GOAL: Skip the pictures and quote all of the lines exactly.

EXTRACTED DATA:
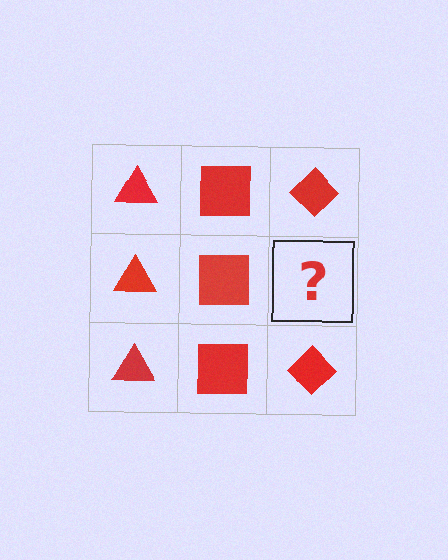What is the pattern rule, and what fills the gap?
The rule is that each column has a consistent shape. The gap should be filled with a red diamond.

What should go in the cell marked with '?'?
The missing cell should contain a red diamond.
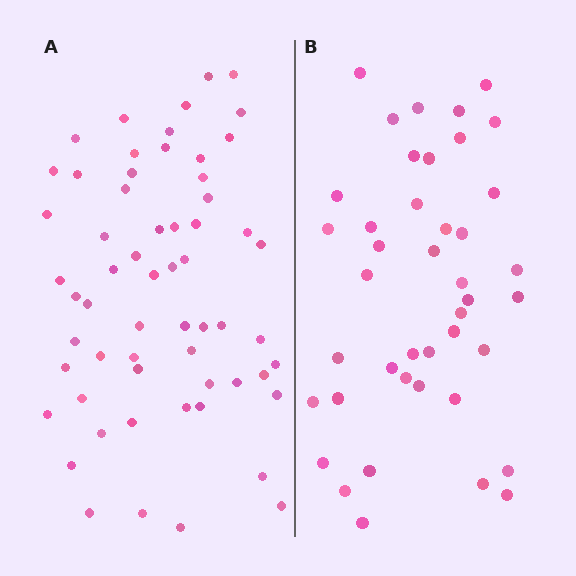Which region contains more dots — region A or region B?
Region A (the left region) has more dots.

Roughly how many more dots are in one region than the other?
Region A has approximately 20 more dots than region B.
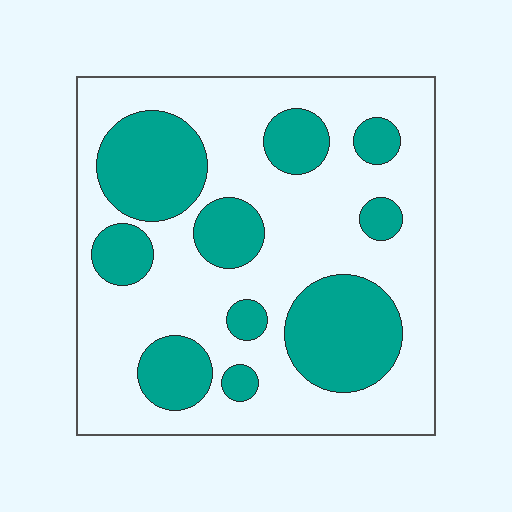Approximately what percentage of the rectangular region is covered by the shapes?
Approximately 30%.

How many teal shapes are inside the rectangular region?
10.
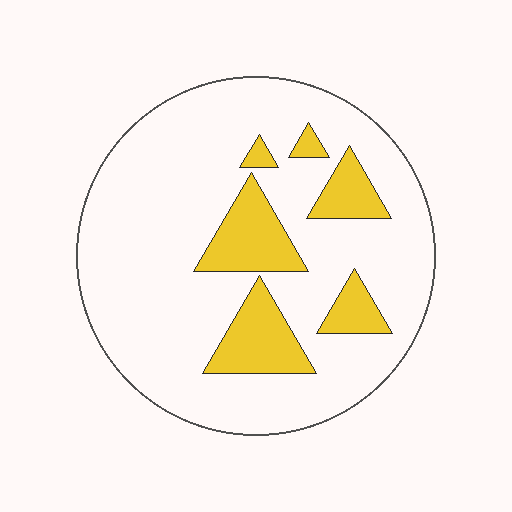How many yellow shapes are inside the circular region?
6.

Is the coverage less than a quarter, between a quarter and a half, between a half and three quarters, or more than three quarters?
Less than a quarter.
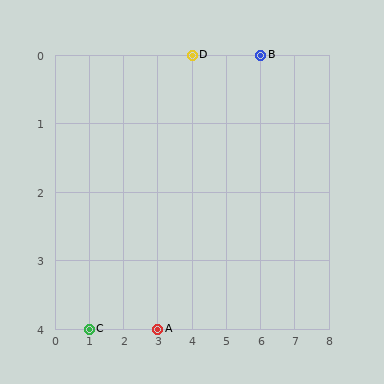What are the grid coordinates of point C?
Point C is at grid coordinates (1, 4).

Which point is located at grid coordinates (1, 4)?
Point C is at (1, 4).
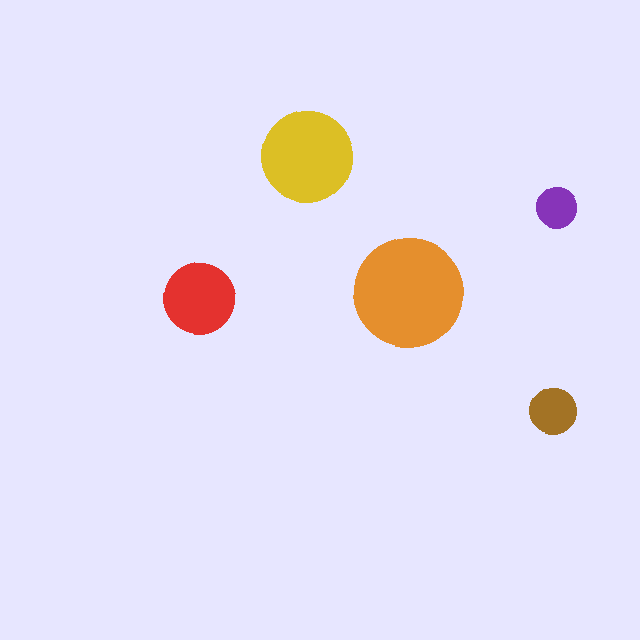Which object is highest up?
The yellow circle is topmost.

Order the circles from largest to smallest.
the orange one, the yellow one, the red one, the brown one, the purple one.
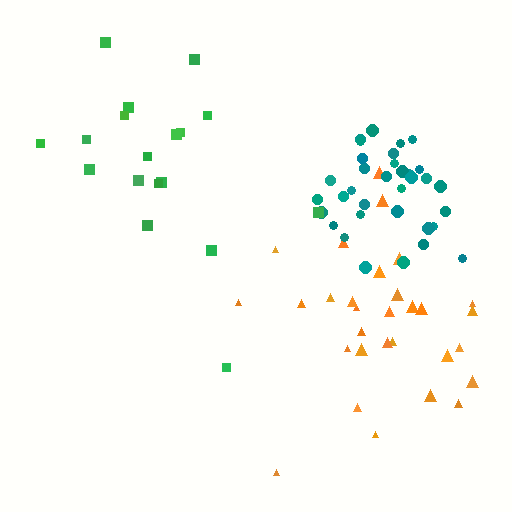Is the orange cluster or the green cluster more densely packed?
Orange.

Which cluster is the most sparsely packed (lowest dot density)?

CORRECT RESULT:
What is the pattern rule, and what fills the gap?
The rule is that each column has a consistent shape. The gap should be filled with a red diamond.

What should go in the cell marked with '?'?
The missing cell should contain a red diamond.
Which region contains more dots — region A or region B?
Region A (the left region) has more dots.

Roughly how many more dots are in one region than the other?
Region A has approximately 20 more dots than region B.
Approximately what percentage of the rectangular region is covered by the shapes?
Approximately 30%.

How many teal shapes are inside the rectangular region?
10.
How many yellow shapes are inside the circular region?
6.

Is the coverage less than a quarter, between a quarter and a half, between a half and three quarters, or more than three quarters?
Less than a quarter.
What are the grid coordinates of point C?
Point C is at grid coordinates (1, 4).

Which point is located at grid coordinates (1, 4)?
Point C is at (1, 4).
Which object is highest up?
The yellow circle is topmost.

Order the circles from largest to smallest.
the orange one, the yellow one, the red one, the brown one, the purple one.
Is the orange cluster or the green cluster more densely packed?
Orange.

Which cluster is the most sparsely packed (lowest dot density)?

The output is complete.